**Exercise task:** Reproduce nothing except the lines between the line with "What is the size" and the line with "[3 frames are shown]", both ends included, and please leave out pictures.

(Questions about figures and their features)
_ _ _ _

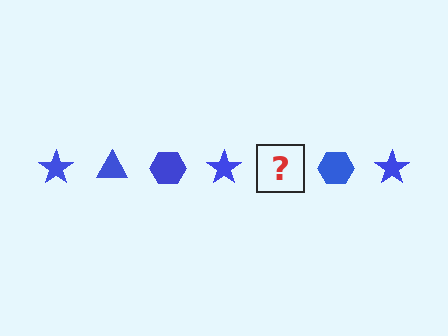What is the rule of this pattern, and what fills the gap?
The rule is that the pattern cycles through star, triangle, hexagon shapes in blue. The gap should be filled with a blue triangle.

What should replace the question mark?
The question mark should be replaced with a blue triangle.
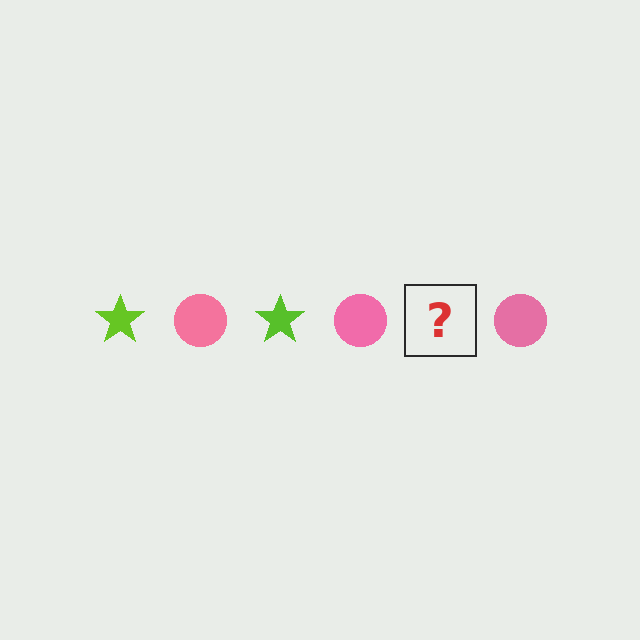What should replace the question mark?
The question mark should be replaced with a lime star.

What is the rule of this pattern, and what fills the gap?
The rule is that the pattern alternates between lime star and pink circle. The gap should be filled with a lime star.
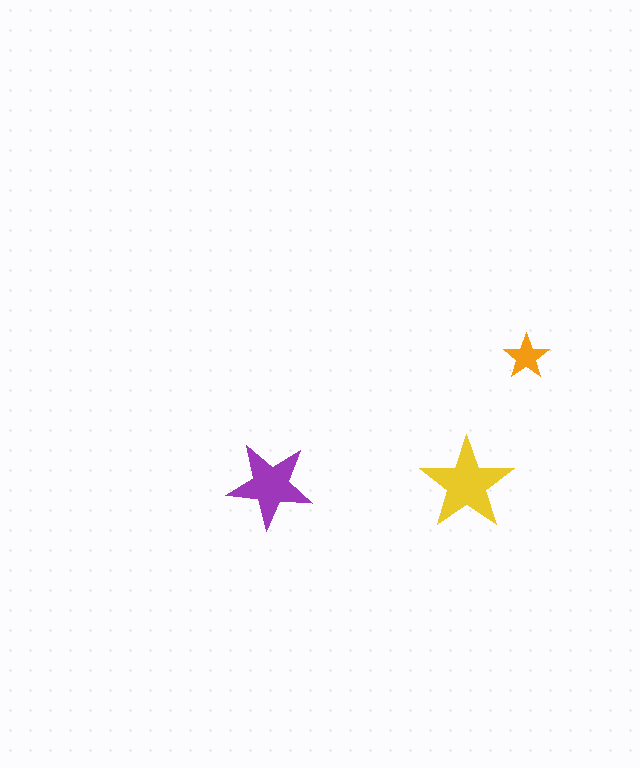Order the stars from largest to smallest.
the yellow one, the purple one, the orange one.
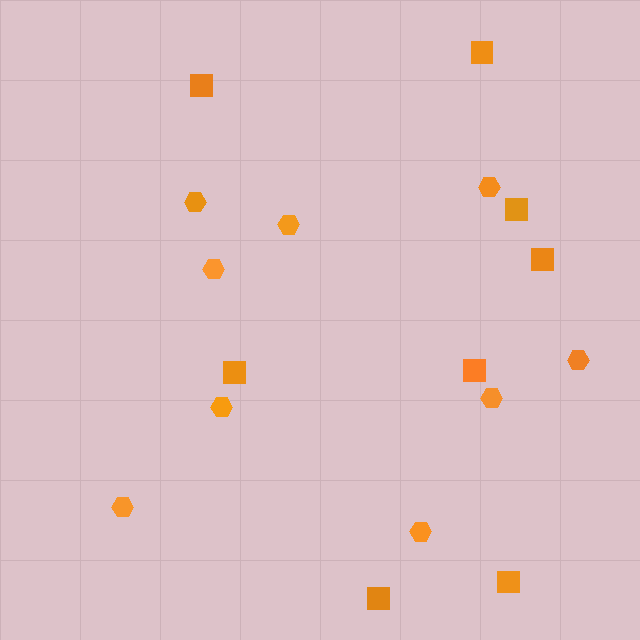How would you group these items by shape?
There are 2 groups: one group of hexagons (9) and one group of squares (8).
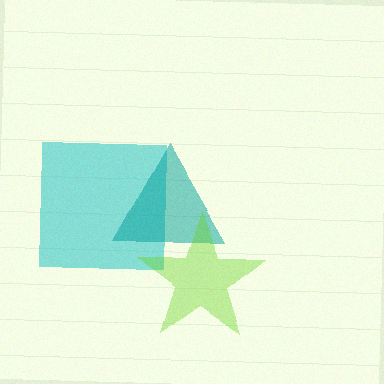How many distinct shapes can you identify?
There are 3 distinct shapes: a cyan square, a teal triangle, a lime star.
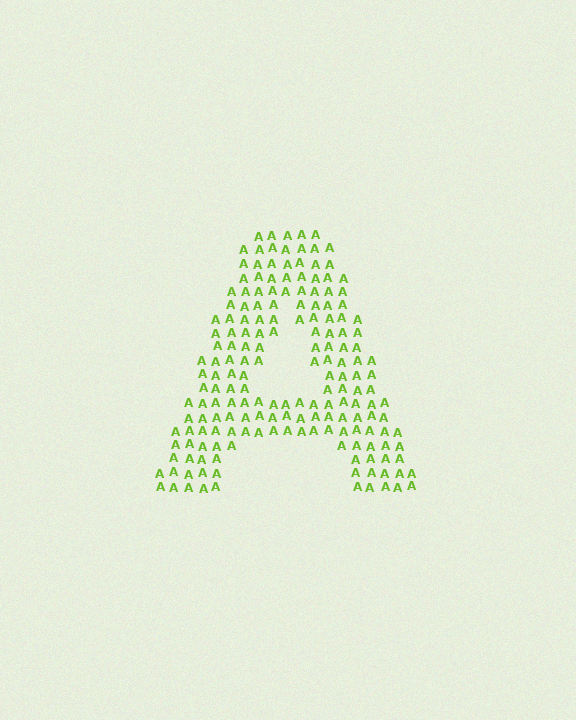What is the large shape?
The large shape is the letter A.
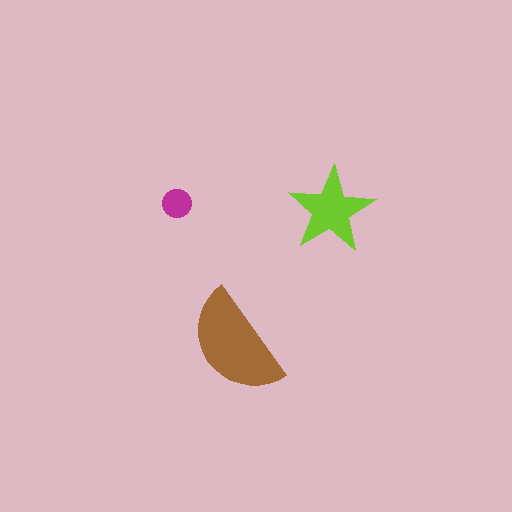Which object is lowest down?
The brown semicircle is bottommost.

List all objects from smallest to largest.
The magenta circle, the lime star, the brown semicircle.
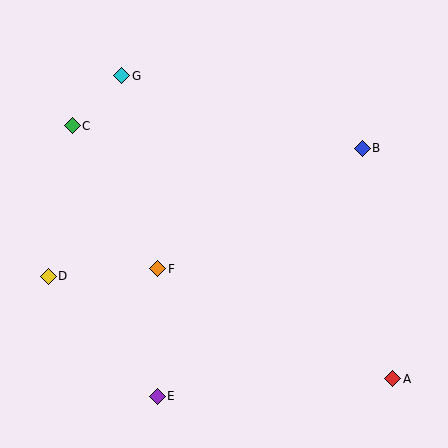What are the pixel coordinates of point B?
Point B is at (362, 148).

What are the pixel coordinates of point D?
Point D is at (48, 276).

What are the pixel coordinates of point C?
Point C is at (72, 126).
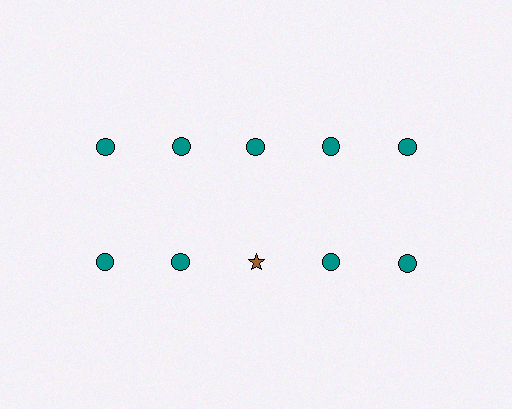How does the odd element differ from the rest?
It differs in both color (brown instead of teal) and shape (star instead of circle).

_ _ _ _

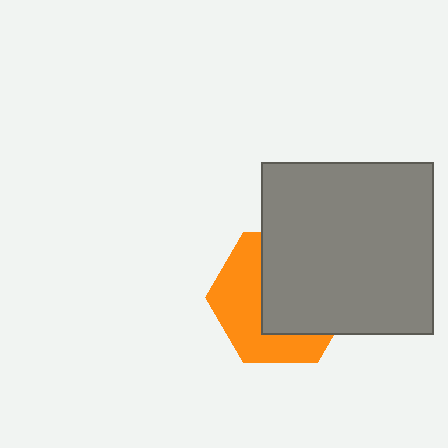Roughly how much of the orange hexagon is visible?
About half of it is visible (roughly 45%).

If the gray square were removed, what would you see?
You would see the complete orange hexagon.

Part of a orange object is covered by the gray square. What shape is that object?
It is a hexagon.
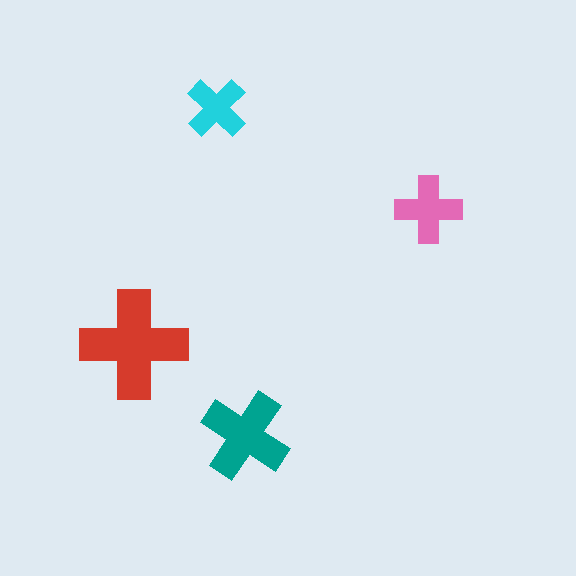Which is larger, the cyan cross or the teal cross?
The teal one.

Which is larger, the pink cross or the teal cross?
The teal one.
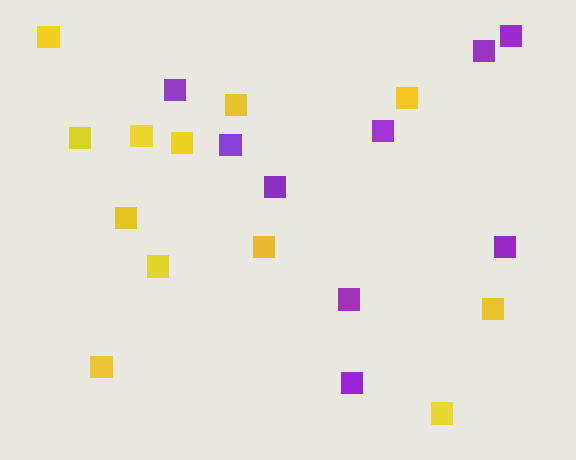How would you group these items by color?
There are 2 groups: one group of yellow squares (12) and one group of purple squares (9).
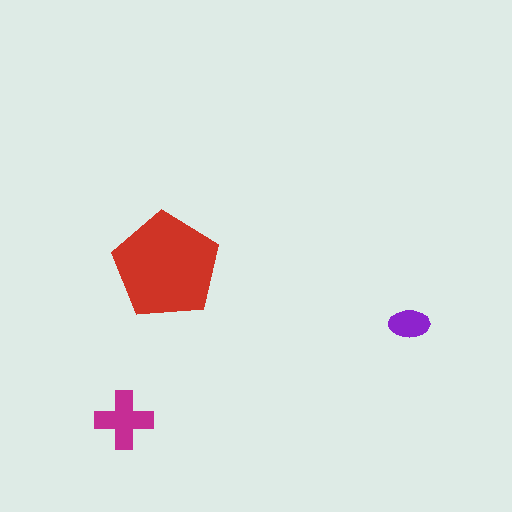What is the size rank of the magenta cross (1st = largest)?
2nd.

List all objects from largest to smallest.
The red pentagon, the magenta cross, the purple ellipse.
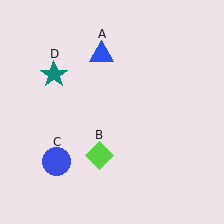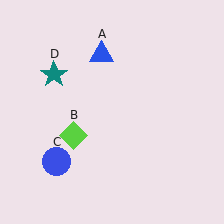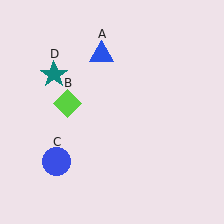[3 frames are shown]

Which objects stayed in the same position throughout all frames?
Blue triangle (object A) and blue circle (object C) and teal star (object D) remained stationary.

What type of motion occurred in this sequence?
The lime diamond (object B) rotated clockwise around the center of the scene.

_ _ _ _

**Problem solution:**
What is the size rank of the magenta cross (1st = largest)?
2nd.

List all objects from largest to smallest.
The red pentagon, the magenta cross, the purple ellipse.
[3 frames are shown]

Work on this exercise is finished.